WHAT THE EXERCISE ASKS
Return the material word for word. Do not include the pictures.
BEGIN RECORD EXCERPTS
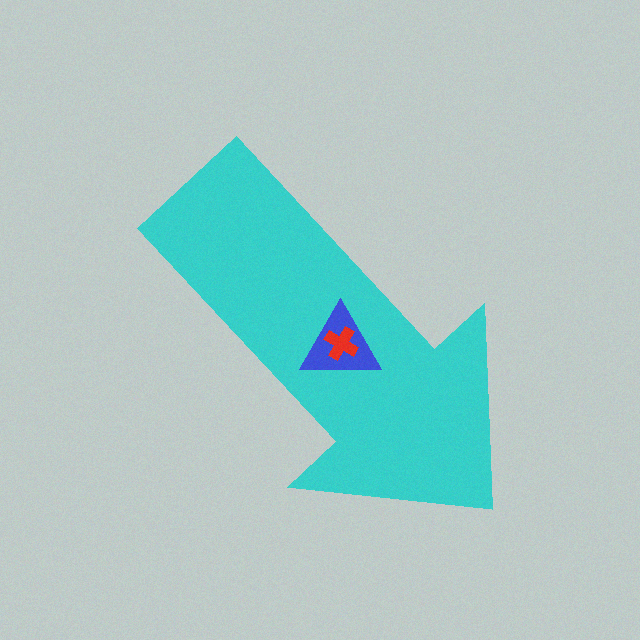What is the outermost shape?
The cyan arrow.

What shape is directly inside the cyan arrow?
The blue triangle.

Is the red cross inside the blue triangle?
Yes.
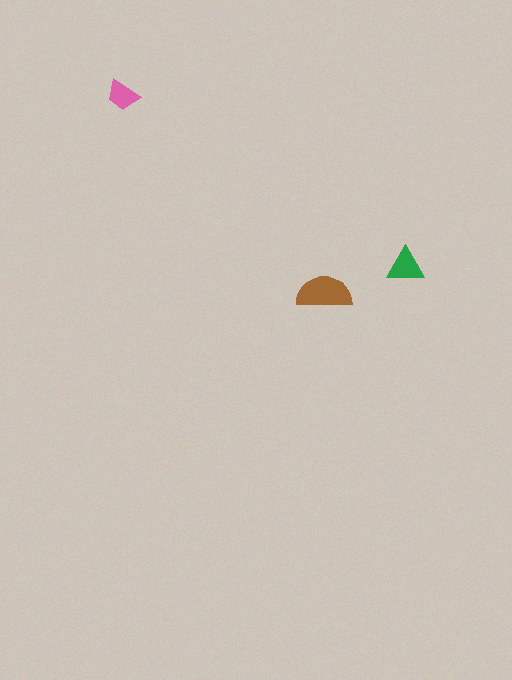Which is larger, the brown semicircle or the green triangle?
The brown semicircle.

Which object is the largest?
The brown semicircle.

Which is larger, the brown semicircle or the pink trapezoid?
The brown semicircle.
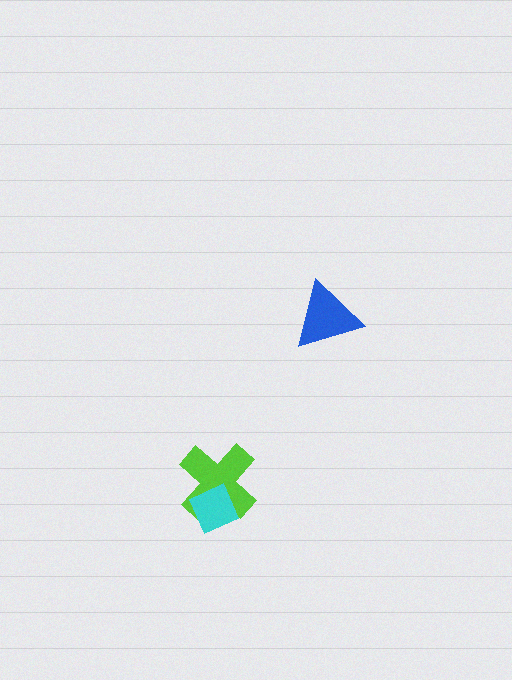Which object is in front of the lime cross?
The cyan diamond is in front of the lime cross.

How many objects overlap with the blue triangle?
0 objects overlap with the blue triangle.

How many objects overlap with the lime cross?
1 object overlaps with the lime cross.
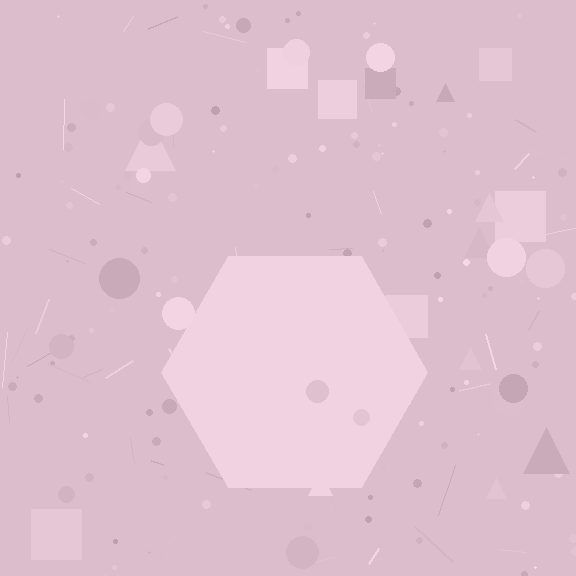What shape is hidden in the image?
A hexagon is hidden in the image.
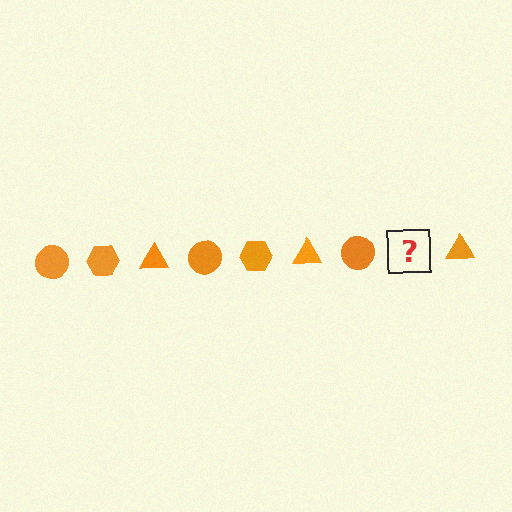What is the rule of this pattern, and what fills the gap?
The rule is that the pattern cycles through circle, hexagon, triangle shapes in orange. The gap should be filled with an orange hexagon.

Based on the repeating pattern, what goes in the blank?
The blank should be an orange hexagon.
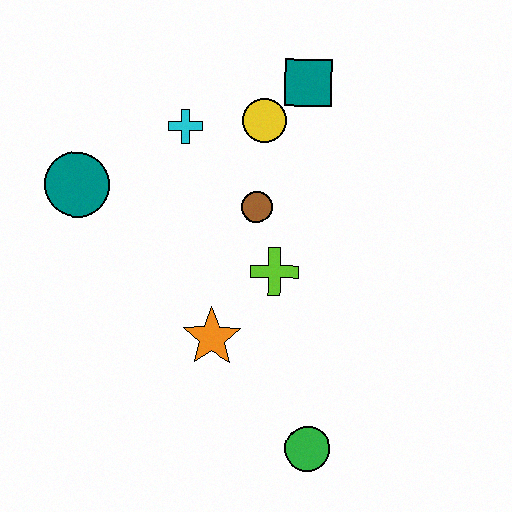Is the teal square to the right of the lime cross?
Yes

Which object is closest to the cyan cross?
The yellow circle is closest to the cyan cross.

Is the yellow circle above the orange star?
Yes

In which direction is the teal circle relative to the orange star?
The teal circle is above the orange star.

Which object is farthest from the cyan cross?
The green circle is farthest from the cyan cross.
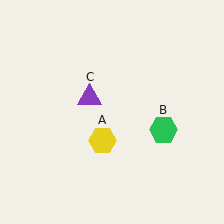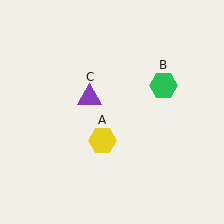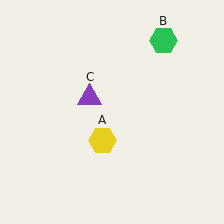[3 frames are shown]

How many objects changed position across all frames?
1 object changed position: green hexagon (object B).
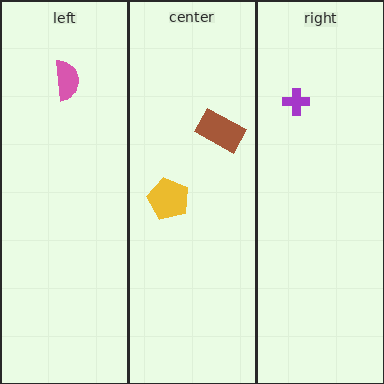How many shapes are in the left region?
1.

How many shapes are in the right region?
1.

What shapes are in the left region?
The pink semicircle.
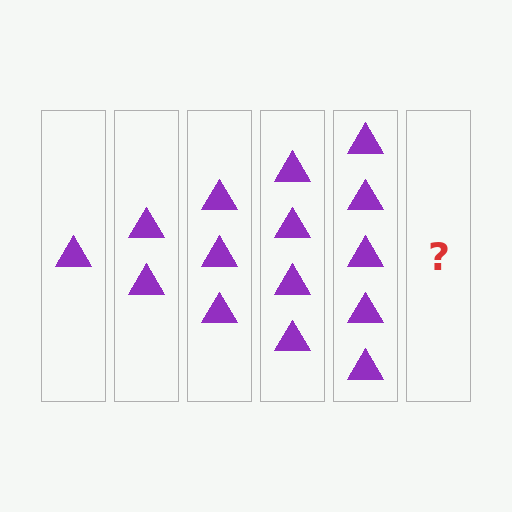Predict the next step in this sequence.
The next step is 6 triangles.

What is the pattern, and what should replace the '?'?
The pattern is that each step adds one more triangle. The '?' should be 6 triangles.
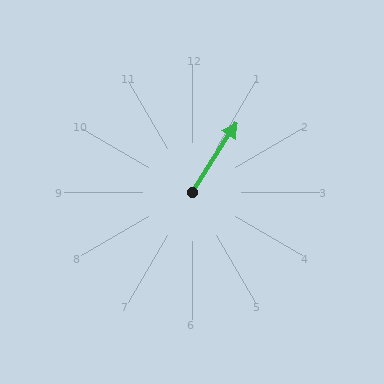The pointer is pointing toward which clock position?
Roughly 1 o'clock.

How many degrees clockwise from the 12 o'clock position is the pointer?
Approximately 33 degrees.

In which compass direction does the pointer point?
Northeast.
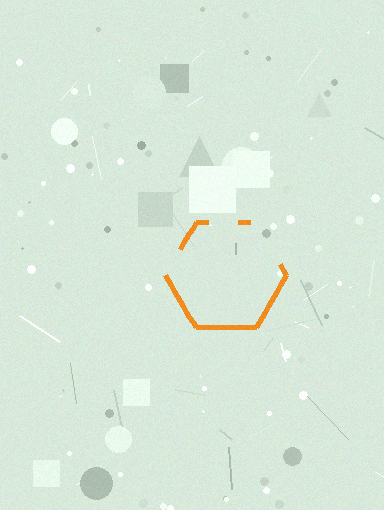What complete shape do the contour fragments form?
The contour fragments form a hexagon.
END RECORD EXCERPTS
ANSWER TO THE EXERCISE
What is the outermost shape?
The cyan arrow.

What shape is directly inside the cyan arrow?
The blue triangle.

Is the red cross inside the blue triangle?
Yes.
Which is larger, the brown semicircle or the green triangle?
The brown semicircle.

Which object is the largest?
The brown semicircle.

Which is larger, the brown semicircle or the pink trapezoid?
The brown semicircle.
Which object is in front of the lime cross?
The cyan diamond is in front of the lime cross.

How many objects overlap with the blue triangle?
0 objects overlap with the blue triangle.

How many objects overlap with the lime cross?
1 object overlaps with the lime cross.
What shape is hidden in the image?
A hexagon is hidden in the image.
What is the rule of this pattern, and what fills the gap?
The rule is that the pattern cycles through circle, hexagon, triangle shapes in orange. The gap should be filled with an orange hexagon.

Based on the repeating pattern, what goes in the blank?
The blank should be an orange hexagon.
Is the teal square to the right of the lime cross?
Yes

Which object is closest to the cyan cross?
The yellow circle is closest to the cyan cross.

Is the yellow circle above the orange star?
Yes

In which direction is the teal circle relative to the orange star?
The teal circle is above the orange star.

Which object is farthest from the cyan cross?
The green circle is farthest from the cyan cross.
[3 frames are shown]

How many objects changed position across all frames?
1 object changed position: green hexagon (object B).
How many shapes are in the left region?
1.

How many shapes are in the right region?
1.

What shapes are in the left region?
The pink semicircle.
Predict the next step in this sequence.
The next step is 6 triangles.

What is the pattern, and what should replace the '?'?
The pattern is that each step adds one more triangle. The '?' should be 6 triangles.
The pointer is pointing toward which clock position?
Roughly 1 o'clock.

How many degrees clockwise from the 12 o'clock position is the pointer?
Approximately 33 degrees.

In which compass direction does the pointer point?
Northeast.
What complete shape do the contour fragments form?
The contour fragments form a hexagon.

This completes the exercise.